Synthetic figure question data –
━━━

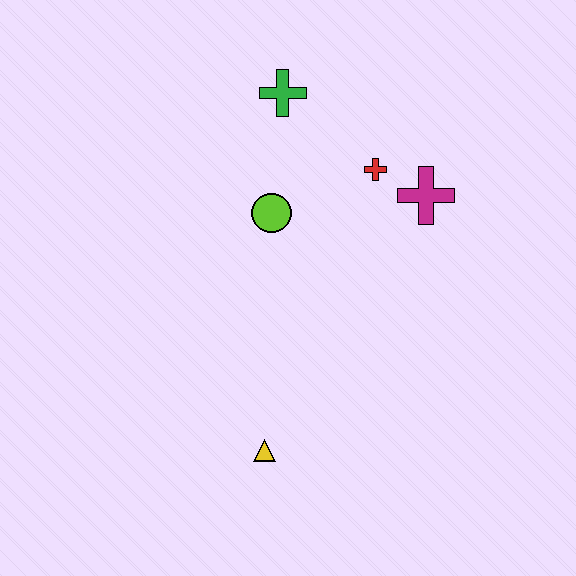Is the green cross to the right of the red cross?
No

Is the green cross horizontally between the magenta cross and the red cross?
No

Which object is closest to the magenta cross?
The red cross is closest to the magenta cross.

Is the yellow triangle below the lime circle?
Yes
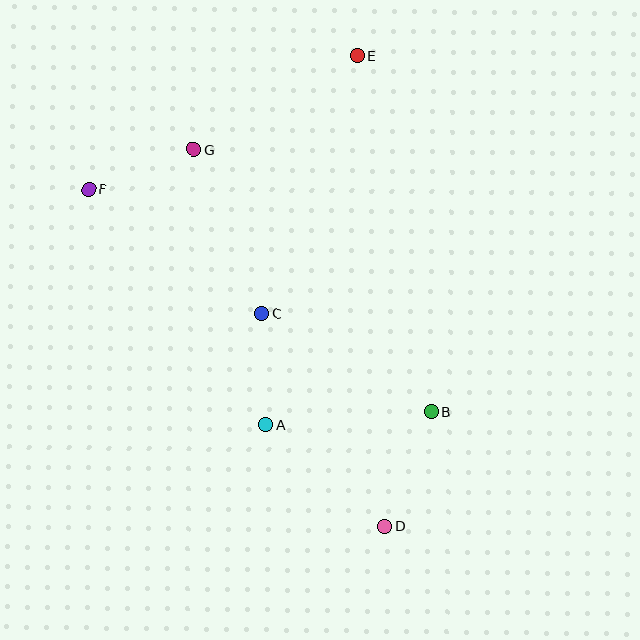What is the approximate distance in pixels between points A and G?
The distance between A and G is approximately 285 pixels.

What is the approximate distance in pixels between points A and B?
The distance between A and B is approximately 166 pixels.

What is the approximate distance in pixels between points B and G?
The distance between B and G is approximately 354 pixels.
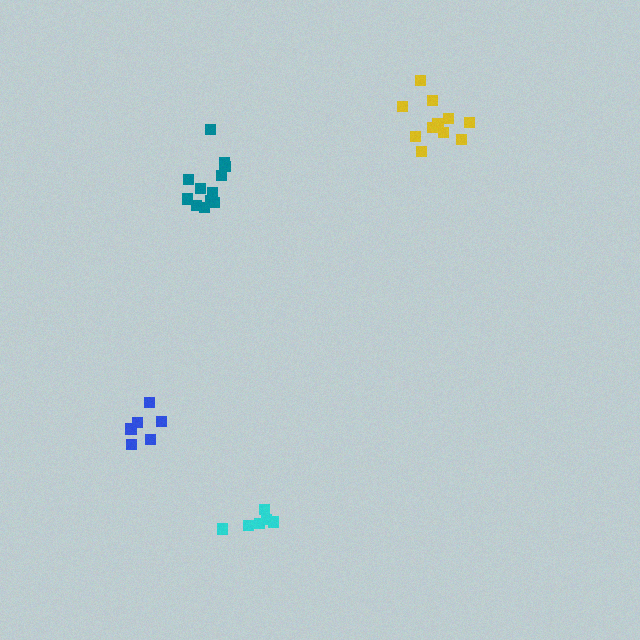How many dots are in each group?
Group 1: 12 dots, Group 2: 6 dots, Group 3: 12 dots, Group 4: 6 dots (36 total).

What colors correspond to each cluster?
The clusters are colored: teal, blue, yellow, cyan.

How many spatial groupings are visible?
There are 4 spatial groupings.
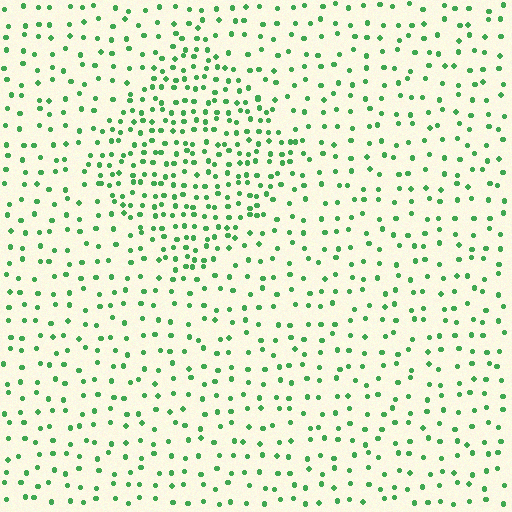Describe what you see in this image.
The image contains small green elements arranged at two different densities. A diamond-shaped region is visible where the elements are more densely packed than the surrounding area.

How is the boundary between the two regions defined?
The boundary is defined by a change in element density (approximately 2.0x ratio). All elements are the same color, size, and shape.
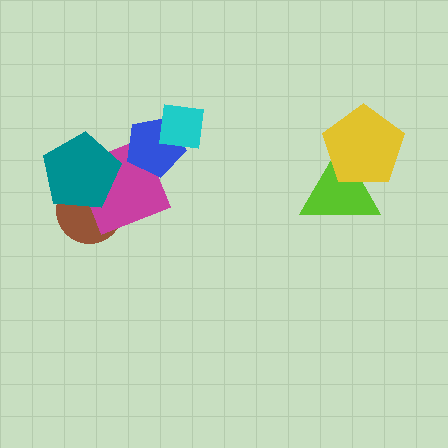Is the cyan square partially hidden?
No, no other shape covers it.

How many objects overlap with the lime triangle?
1 object overlaps with the lime triangle.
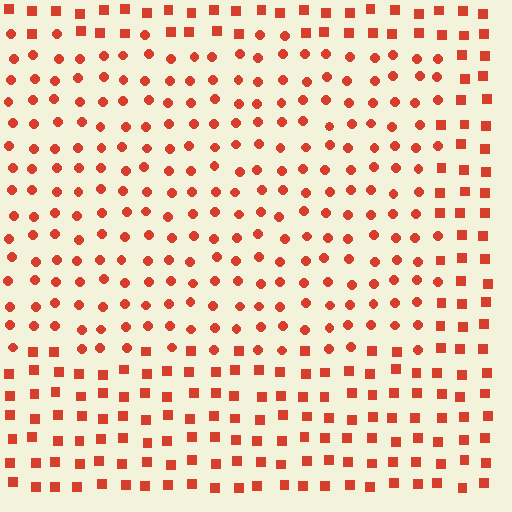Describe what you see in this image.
The image is filled with small red elements arranged in a uniform grid. A rectangle-shaped region contains circles, while the surrounding area contains squares. The boundary is defined purely by the change in element shape.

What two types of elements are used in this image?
The image uses circles inside the rectangle region and squares outside it.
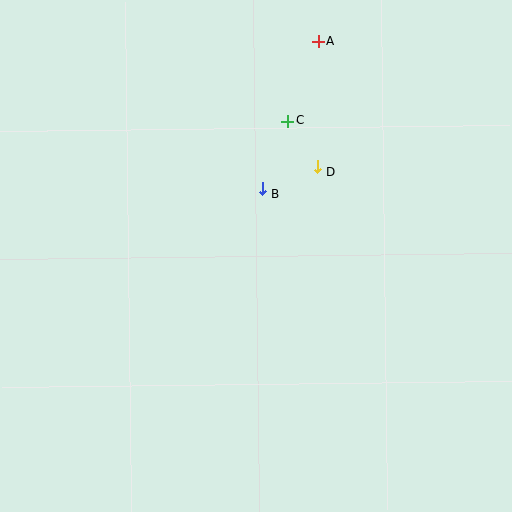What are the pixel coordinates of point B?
Point B is at (263, 194).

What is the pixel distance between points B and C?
The distance between B and C is 77 pixels.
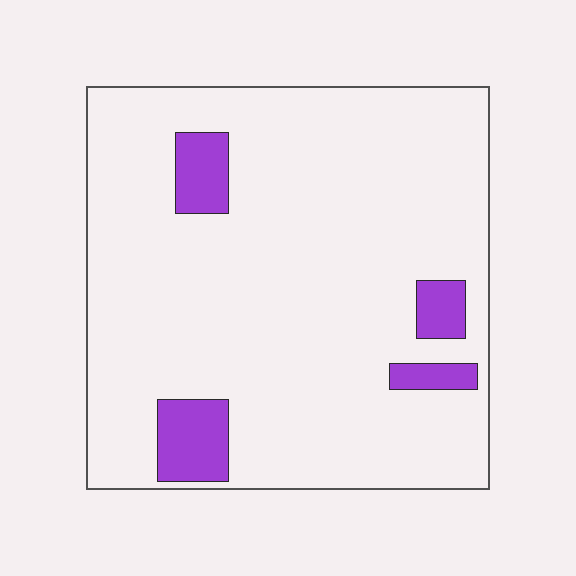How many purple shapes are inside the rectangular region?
4.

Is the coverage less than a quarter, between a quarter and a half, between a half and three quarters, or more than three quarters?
Less than a quarter.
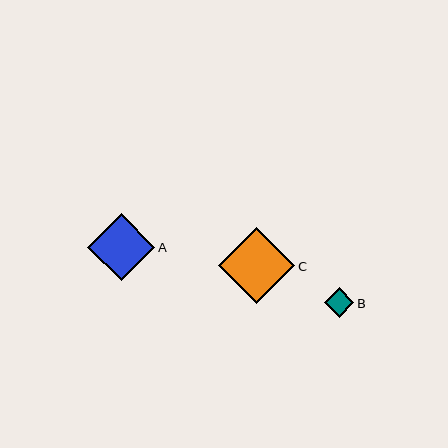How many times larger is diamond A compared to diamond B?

━━━

TASK TO CARRY OUT – Pictures are excluded; copy all other data exactly as shown.

ANSWER FOR THE TASK –
Is the green cross to the right of the red cross?
No

Is the green cross horizontally between the magenta cross and the red cross?
No

Which object is closest to the magenta cross?
The red cross is closest to the magenta cross.

Is the yellow triangle below the lime circle?
Yes
What is the approximate distance in pixels between points A and G?
The distance between A and G is approximately 285 pixels.

What is the approximate distance in pixels between points A and B?
The distance between A and B is approximately 166 pixels.

What is the approximate distance in pixels between points B and G?
The distance between B and G is approximately 354 pixels.
How many dots are in each group?
Group 1: 12 dots, Group 2: 6 dots, Group 3: 12 dots, Group 4: 6 dots (36 total).

What colors correspond to each cluster?
The clusters are colored: teal, blue, yellow, cyan.

How many spatial groupings are visible?
There are 4 spatial groupings.
Describe what you see in this image.
The image contains small green elements arranged at two different densities. A diamond-shaped region is visible where the elements are more densely packed than the surrounding area.

How is the boundary between the two regions defined?
The boundary is defined by a change in element density (approximately 2.0x ratio). All elements are the same color, size, and shape.
Is the cyan square partially hidden?
No, no other shape covers it.

How many objects overlap with the lime triangle?
1 object overlaps with the lime triangle.
Describe what you see in this image.
The image is filled with small red elements arranged in a uniform grid. A rectangle-shaped region contains circles, while the surrounding area contains squares. The boundary is defined purely by the change in element shape.

What two types of elements are used in this image?
The image uses circles inside the rectangle region and squares outside it.
What are the pixel coordinates of point B?
Point B is at (263, 194).

What is the pixel distance between points B and C?
The distance between B and C is 77 pixels.
How many purple shapes are inside the rectangular region?
4.

Is the coverage less than a quarter, between a quarter and a half, between a half and three quarters, or more than three quarters?
Less than a quarter.
How many times larger is diamond A compared to diamond B?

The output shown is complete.